— start MATERIAL FOR THIS TASK —

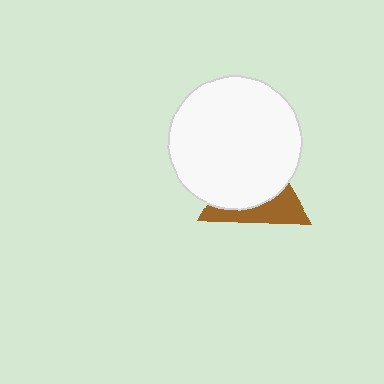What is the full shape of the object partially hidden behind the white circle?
The partially hidden object is a brown triangle.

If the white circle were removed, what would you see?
You would see the complete brown triangle.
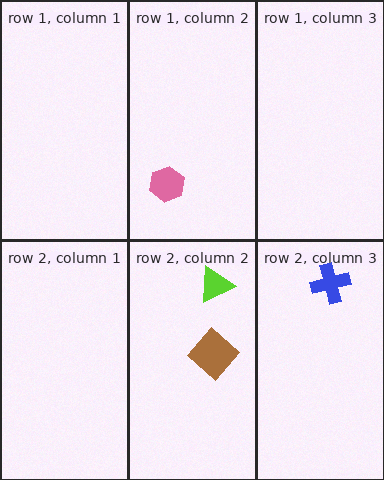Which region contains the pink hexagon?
The row 1, column 2 region.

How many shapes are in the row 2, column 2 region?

— end MATERIAL FOR THIS TASK —

Images should not appear in the copy; retype the listing above exactly.

*EXERCISE RESPONSE:*
What is the full shape of the object partially hidden behind the white circle?
The partially hidden object is a brown triangle.

If the white circle were removed, what would you see?
You would see the complete brown triangle.
Which region contains the pink hexagon?
The row 1, column 2 region.

How many shapes are in the row 2, column 2 region?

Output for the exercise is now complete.